Task:
Quote the entries in full, character for character, without their images.

Listing:

========

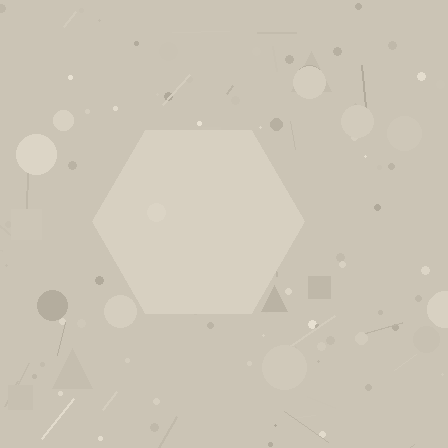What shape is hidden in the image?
A hexagon is hidden in the image.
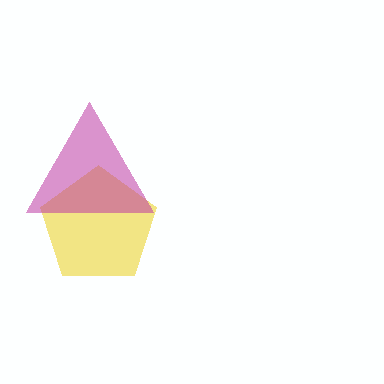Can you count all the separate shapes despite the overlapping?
Yes, there are 2 separate shapes.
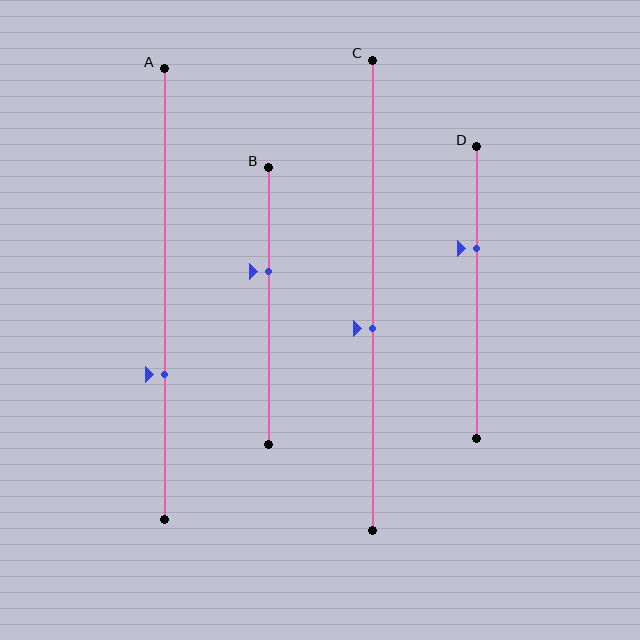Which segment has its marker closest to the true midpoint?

========

Expected answer:
What shape is hidden in the image?
A hexagon is hidden in the image.
Can you count all the separate shapes despite the overlapping?
Yes, there are 2 separate shapes.
Which segment has its marker closest to the true midpoint?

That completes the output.